:: TASK DESCRIPTION ::
Print out every line, exactly as written.

Dataset items
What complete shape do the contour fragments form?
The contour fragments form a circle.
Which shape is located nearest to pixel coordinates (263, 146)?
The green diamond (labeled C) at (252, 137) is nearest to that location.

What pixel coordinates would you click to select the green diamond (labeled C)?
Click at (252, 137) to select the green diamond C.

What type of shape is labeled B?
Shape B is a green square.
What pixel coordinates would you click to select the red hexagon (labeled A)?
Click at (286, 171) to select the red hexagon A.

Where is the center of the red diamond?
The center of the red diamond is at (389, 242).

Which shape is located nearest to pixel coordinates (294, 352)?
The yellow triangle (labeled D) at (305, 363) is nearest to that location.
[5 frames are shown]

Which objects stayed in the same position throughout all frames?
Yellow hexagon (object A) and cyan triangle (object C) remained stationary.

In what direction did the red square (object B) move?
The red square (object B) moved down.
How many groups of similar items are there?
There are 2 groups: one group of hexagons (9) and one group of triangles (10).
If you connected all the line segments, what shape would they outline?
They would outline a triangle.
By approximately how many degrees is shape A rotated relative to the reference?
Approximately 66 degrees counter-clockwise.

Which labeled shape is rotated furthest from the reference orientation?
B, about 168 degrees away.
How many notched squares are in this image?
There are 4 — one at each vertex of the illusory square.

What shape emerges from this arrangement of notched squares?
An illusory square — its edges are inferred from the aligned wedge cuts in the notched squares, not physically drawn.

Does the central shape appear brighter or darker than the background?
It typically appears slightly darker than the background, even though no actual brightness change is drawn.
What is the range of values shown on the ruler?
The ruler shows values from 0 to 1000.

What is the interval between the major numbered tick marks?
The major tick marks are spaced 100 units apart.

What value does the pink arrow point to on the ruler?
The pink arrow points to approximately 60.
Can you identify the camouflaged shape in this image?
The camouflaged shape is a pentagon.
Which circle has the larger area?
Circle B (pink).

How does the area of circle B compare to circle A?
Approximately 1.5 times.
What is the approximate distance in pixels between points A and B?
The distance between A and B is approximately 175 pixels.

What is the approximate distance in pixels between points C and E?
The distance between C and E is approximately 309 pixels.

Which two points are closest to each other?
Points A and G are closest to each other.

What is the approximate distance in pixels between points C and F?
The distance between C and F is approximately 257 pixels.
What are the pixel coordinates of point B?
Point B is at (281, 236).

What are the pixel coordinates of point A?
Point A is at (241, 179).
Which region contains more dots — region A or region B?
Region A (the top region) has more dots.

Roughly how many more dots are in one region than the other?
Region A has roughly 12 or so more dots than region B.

:: RESULT OF THE TASK ::
What complete shape do the contour fragments form?
The contour fragments form a circle.
Which shape is located nearest to pixel coordinates (263, 146)?
The green diamond (labeled C) at (252, 137) is nearest to that location.

What pixel coordinates would you click to select the green diamond (labeled C)?
Click at (252, 137) to select the green diamond C.

What type of shape is labeled B?
Shape B is a green square.
What pixel coordinates would you click to select the red hexagon (labeled A)?
Click at (286, 171) to select the red hexagon A.

Where is the center of the red diamond?
The center of the red diamond is at (389, 242).

Which shape is located nearest to pixel coordinates (294, 352)?
The yellow triangle (labeled D) at (305, 363) is nearest to that location.
[5 frames are shown]

Which objects stayed in the same position throughout all frames?
Yellow hexagon (object A) and cyan triangle (object C) remained stationary.

In what direction did the red square (object B) move?
The red square (object B) moved down.
How many groups of similar items are there?
There are 2 groups: one group of hexagons (9) and one group of triangles (10).
If you connected all the line segments, what shape would they outline?
They would outline a triangle.
By approximately how many degrees is shape A rotated relative to the reference?
Approximately 66 degrees counter-clockwise.

Which labeled shape is rotated furthest from the reference orientation?
B, about 168 degrees away.
How many notched squares are in this image?
There are 4 — one at each vertex of the illusory square.

What shape emerges from this arrangement of notched squares?
An illusory square — its edges are inferred from the aligned wedge cuts in the notched squares, not physically drawn.

Does the central shape appear brighter or darker than the background?
It typically appears slightly darker than the background, even though no actual brightness change is drawn.
What is the range of values shown on the ruler?
The ruler shows values from 0 to 1000.

What is the interval between the major numbered tick marks?
The major tick marks are spaced 100 units apart.

What value does the pink arrow point to on the ruler?
The pink arrow points to approximately 60.
Can you identify the camouflaged shape in this image?
The camouflaged shape is a pentagon.
Which circle has the larger area?
Circle B (pink).

How does the area of circle B compare to circle A?
Approximately 1.5 times.
What is the approximate distance in pixels between points A and B?
The distance between A and B is approximately 175 pixels.

What is the approximate distance in pixels between points C and E?
The distance between C and E is approximately 309 pixels.

Which two points are closest to each other?
Points A and G are closest to each other.

What is the approximate distance in pixels between points C and F?
The distance between C and F is approximately 257 pixels.
What are the pixel coordinates of point B?
Point B is at (281, 236).

What are the pixel coordinates of point A?
Point A is at (241, 179).
Which region contains more dots — region A or region B?
Region A (the top region) has more dots.

Roughly how many more dots are in one region than the other?
Region A has roughly 12 or so more dots than region B.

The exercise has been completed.